Task to carry out: Omit the images, then output each of the records below exactly.

Listed records:
--

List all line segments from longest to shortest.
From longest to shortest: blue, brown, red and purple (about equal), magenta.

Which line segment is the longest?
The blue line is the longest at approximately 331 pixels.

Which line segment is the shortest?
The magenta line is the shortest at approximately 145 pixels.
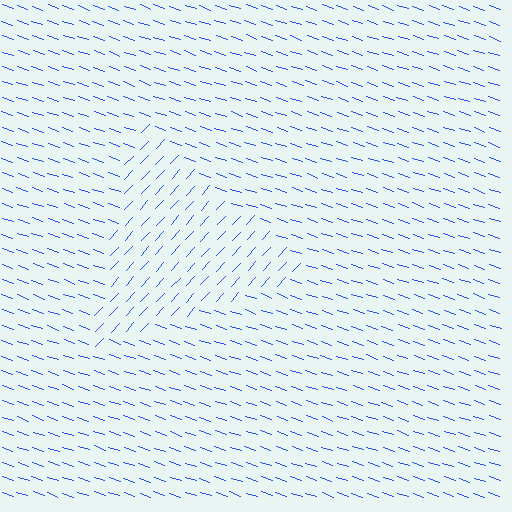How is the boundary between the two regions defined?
The boundary is defined purely by a change in line orientation (approximately 67 degrees difference). All lines are the same color and thickness.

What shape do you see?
I see a triangle.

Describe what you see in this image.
The image is filled with small blue line segments. A triangle region in the image has lines oriented differently from the surrounding lines, creating a visible texture boundary.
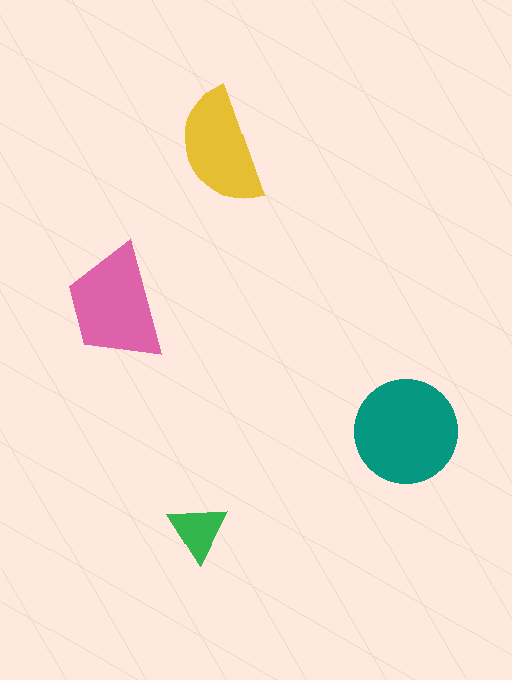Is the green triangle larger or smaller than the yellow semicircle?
Smaller.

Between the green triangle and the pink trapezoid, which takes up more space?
The pink trapezoid.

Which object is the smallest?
The green triangle.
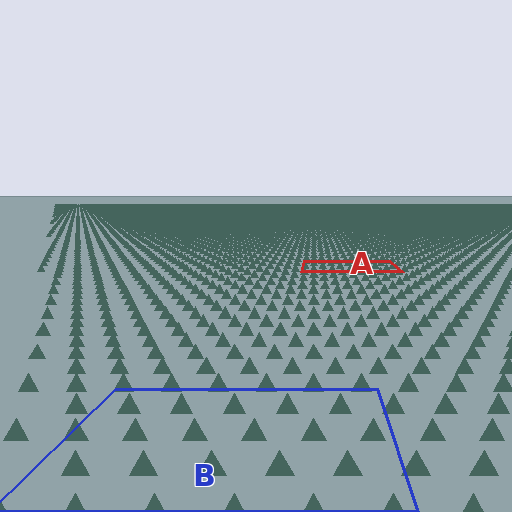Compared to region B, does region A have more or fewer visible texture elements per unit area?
Region A has more texture elements per unit area — they are packed more densely because it is farther away.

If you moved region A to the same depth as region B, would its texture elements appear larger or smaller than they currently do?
They would appear larger. At a closer depth, the same texture elements are projected at a bigger on-screen size.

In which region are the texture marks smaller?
The texture marks are smaller in region A, because it is farther away.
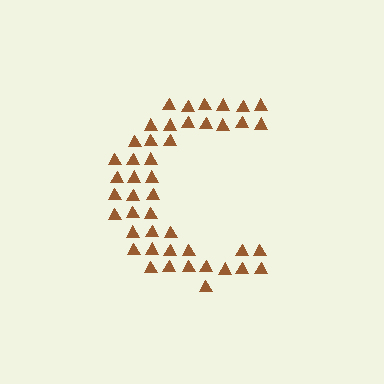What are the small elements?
The small elements are triangles.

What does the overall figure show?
The overall figure shows the letter C.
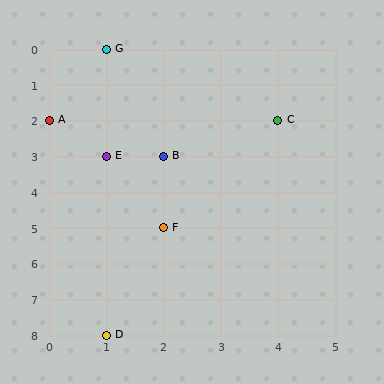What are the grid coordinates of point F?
Point F is at grid coordinates (2, 5).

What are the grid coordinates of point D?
Point D is at grid coordinates (1, 8).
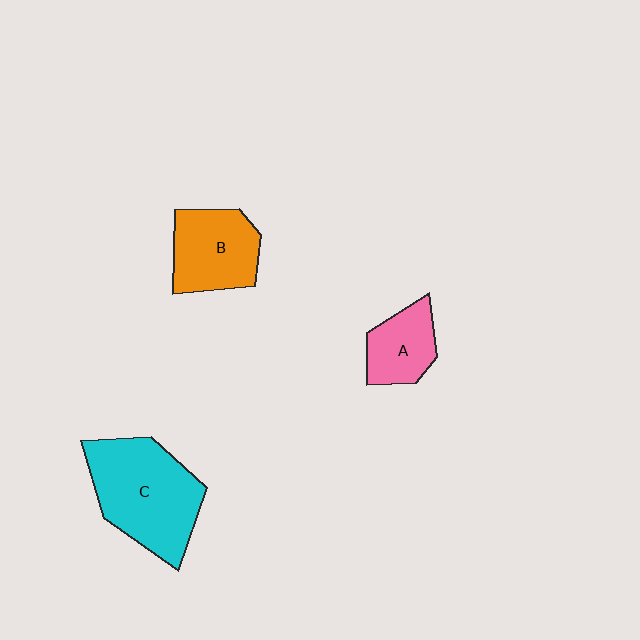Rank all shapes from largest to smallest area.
From largest to smallest: C (cyan), B (orange), A (pink).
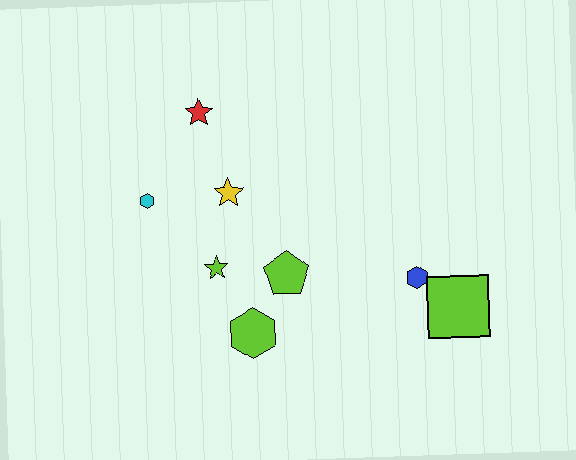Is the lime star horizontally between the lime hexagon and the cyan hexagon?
Yes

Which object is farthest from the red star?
The lime square is farthest from the red star.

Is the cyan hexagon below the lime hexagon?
No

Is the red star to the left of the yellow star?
Yes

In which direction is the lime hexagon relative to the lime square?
The lime hexagon is to the left of the lime square.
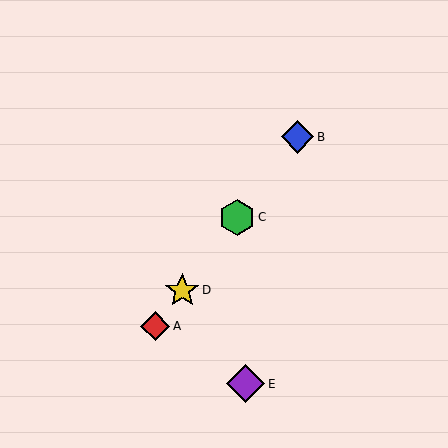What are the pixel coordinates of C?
Object C is at (237, 217).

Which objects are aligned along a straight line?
Objects A, B, C, D are aligned along a straight line.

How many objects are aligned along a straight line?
4 objects (A, B, C, D) are aligned along a straight line.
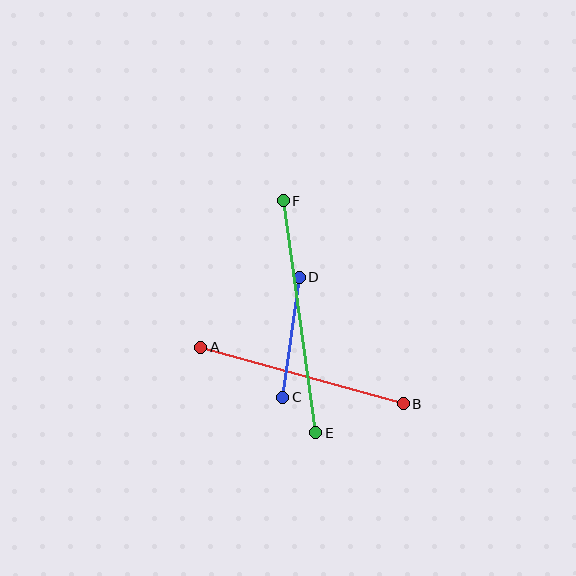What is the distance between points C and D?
The distance is approximately 121 pixels.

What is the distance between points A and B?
The distance is approximately 210 pixels.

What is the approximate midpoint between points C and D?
The midpoint is at approximately (291, 337) pixels.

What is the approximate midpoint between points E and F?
The midpoint is at approximately (300, 317) pixels.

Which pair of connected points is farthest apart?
Points E and F are farthest apart.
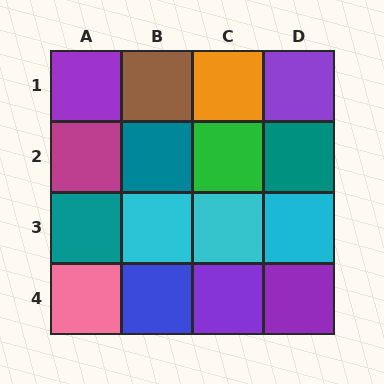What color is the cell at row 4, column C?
Purple.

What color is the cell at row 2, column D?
Teal.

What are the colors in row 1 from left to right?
Purple, brown, orange, purple.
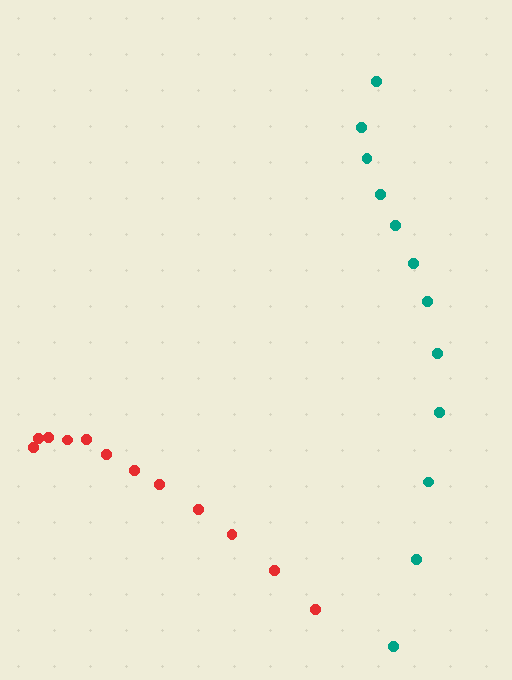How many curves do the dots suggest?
There are 2 distinct paths.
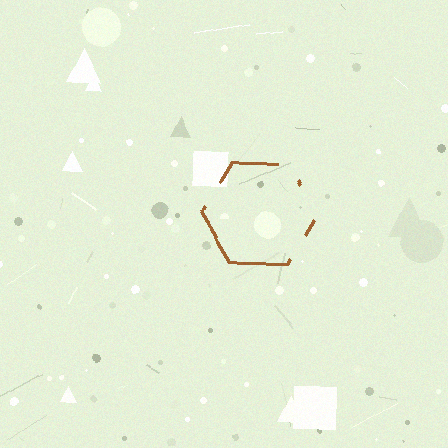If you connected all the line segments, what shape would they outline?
They would outline a hexagon.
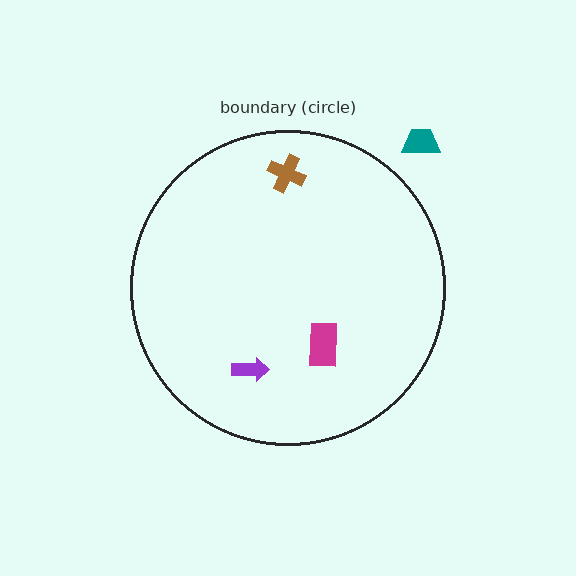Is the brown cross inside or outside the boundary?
Inside.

--

Result below:
List all line segments from longest to shortest.
From longest to shortest: blue, brown, red and purple (about equal), magenta.

Which line segment is the longest?
The blue line is the longest at approximately 331 pixels.

Which line segment is the shortest?
The magenta line is the shortest at approximately 145 pixels.
How is the boundary between the two regions defined?
The boundary is defined purely by a change in line orientation (approximately 67 degrees difference). All lines are the same color and thickness.

What shape do you see?
I see a triangle.

Describe what you see in this image.
The image is filled with small blue line segments. A triangle region in the image has lines oriented differently from the surrounding lines, creating a visible texture boundary.
Is the green triangle larger or smaller than the yellow semicircle?
Smaller.

Between the green triangle and the pink trapezoid, which takes up more space?
The pink trapezoid.

Which object is the smallest?
The green triangle.
Compared to region B, does region A have more or fewer visible texture elements per unit area?
Region A has more texture elements per unit area — they are packed more densely because it is farther away.

If you moved region A to the same depth as region B, would its texture elements appear larger or smaller than they currently do?
They would appear larger. At a closer depth, the same texture elements are projected at a bigger on-screen size.

In which region are the texture marks smaller?
The texture marks are smaller in region A, because it is farther away.
What are the small elements?
The small elements are triangles.

What does the overall figure show?
The overall figure shows the letter C.
What are the grid coordinates of point F?
Point F is at grid coordinates (2, 5).

What are the grid coordinates of point D?
Point D is at grid coordinates (1, 8).
Rank all shapes from largest to smallest area.
From largest to smallest: C (cyan), B (orange), A (pink).
Is the lime star horizontally between the lime hexagon and the cyan hexagon?
Yes

Which object is farthest from the red star?
The lime square is farthest from the red star.

Is the cyan hexagon below the lime hexagon?
No

Is the red star to the left of the yellow star?
Yes

In which direction is the lime hexagon relative to the lime square?
The lime hexagon is to the left of the lime square.
What are the pixel coordinates of C?
Object C is at (237, 217).

Which objects are aligned along a straight line?
Objects A, B, C, D are aligned along a straight line.

How many objects are aligned along a straight line?
4 objects (A, B, C, D) are aligned along a straight line.
What is the distance between points C and D?
The distance is approximately 121 pixels.

What is the distance between points A and B?
The distance is approximately 210 pixels.

What is the approximate midpoint between points C and D?
The midpoint is at approximately (291, 337) pixels.

What is the approximate midpoint between points E and F?
The midpoint is at approximately (300, 317) pixels.

Which pair of connected points is farthest apart?
Points E and F are farthest apart.
What color is the cell at row 4, column C?
Purple.

What color is the cell at row 2, column D?
Teal.

What are the colors in row 1 from left to right?
Purple, brown, orange, purple.
How many curves do the dots suggest?
There are 2 distinct paths.
If you connected all the line segments, what shape would they outline?
They would outline a hexagon.
Is the brown cross inside or outside the boundary?
Inside.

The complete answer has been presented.